> _GOAL_: Skip the pictures and extract all of the lines exactly as written.

> _ENTRIES SHOWN_:
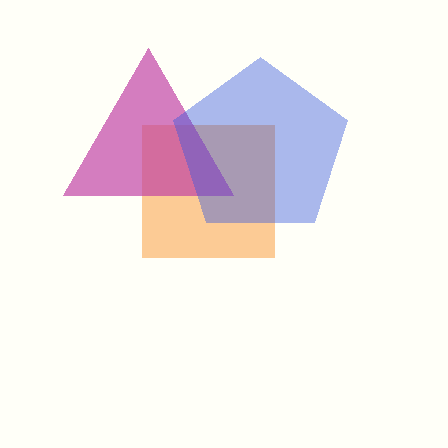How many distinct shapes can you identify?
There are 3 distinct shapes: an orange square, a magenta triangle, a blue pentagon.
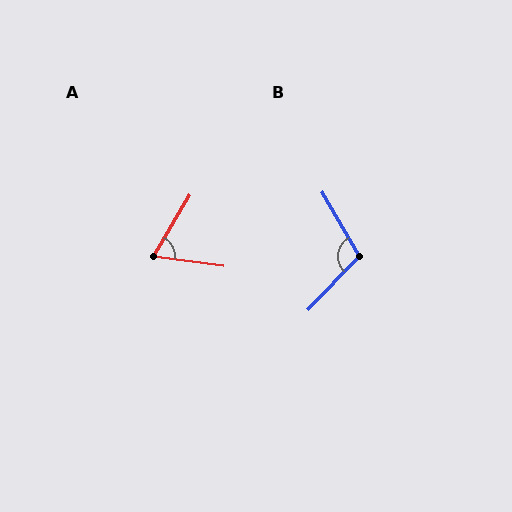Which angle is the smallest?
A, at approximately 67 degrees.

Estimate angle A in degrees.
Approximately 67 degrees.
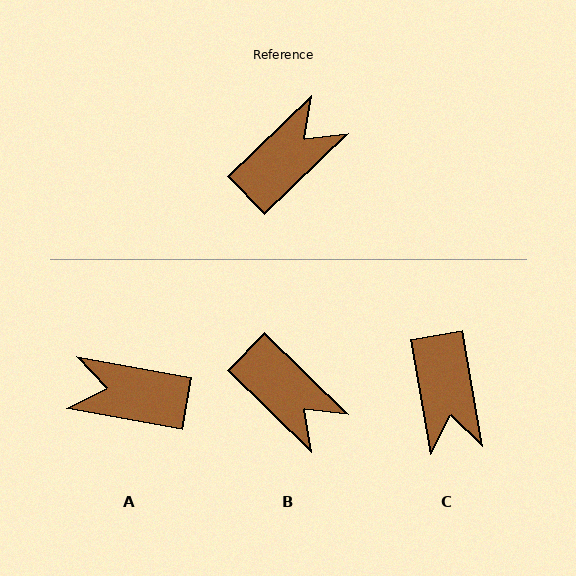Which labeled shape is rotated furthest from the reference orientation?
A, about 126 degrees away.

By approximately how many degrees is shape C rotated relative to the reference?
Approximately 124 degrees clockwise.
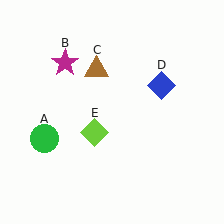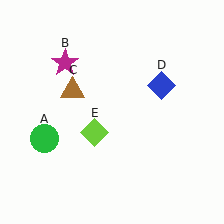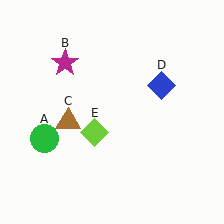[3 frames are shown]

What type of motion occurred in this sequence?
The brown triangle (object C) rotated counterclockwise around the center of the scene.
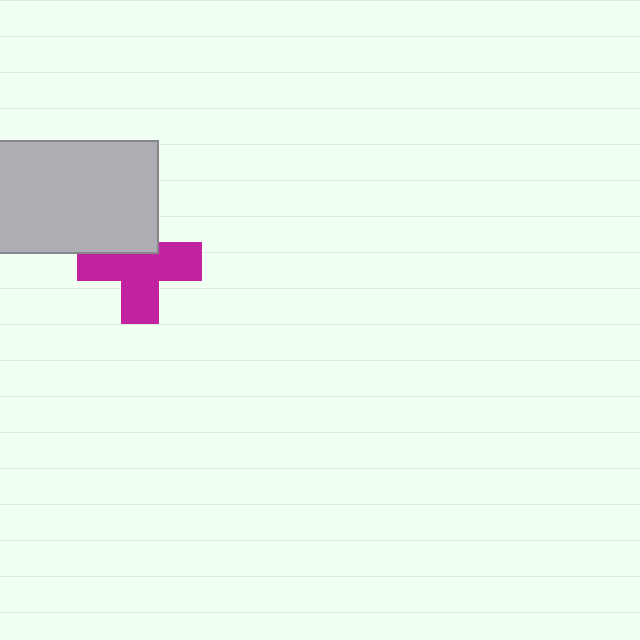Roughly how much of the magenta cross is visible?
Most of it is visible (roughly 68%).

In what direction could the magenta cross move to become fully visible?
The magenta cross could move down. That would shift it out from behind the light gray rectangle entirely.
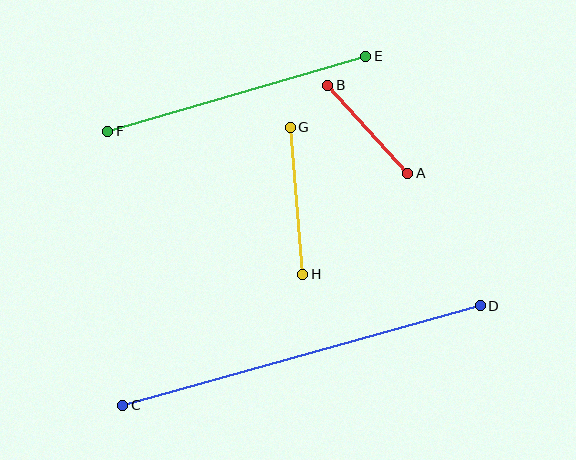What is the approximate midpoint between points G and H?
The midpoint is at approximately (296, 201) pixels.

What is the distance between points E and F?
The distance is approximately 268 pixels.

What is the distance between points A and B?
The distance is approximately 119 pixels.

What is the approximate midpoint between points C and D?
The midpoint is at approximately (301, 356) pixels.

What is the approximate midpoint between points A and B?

> _EXERCISE RESULT_:
How many distinct shapes can you identify?
There are 3 distinct shapes: an orange square, a magenta triangle, a blue pentagon.
Which angle is the smallest?
A, at approximately 67 degrees.

Estimate angle A in degrees.
Approximately 67 degrees.
Which labeled shape is rotated furthest from the reference orientation?
A, about 126 degrees away.

By approximately how many degrees is shape C rotated relative to the reference?
Approximately 124 degrees clockwise.
[3 frames are shown]

What type of motion occurred in this sequence?
The brown triangle (object C) rotated counterclockwise around the center of the scene.
Roughly how much of the magenta cross is visible?
Most of it is visible (roughly 68%).

In what direction could the magenta cross move to become fully visible?
The magenta cross could move down. That would shift it out from behind the light gray rectangle entirely.
What is the approximate midpoint between points G and H?
The midpoint is at approximately (296, 201) pixels.

What is the distance between points E and F?
The distance is approximately 268 pixels.

What is the distance between points A and B?
The distance is approximately 119 pixels.

What is the approximate midpoint between points C and D?
The midpoint is at approximately (301, 356) pixels.

What is the approximate midpoint between points A and B?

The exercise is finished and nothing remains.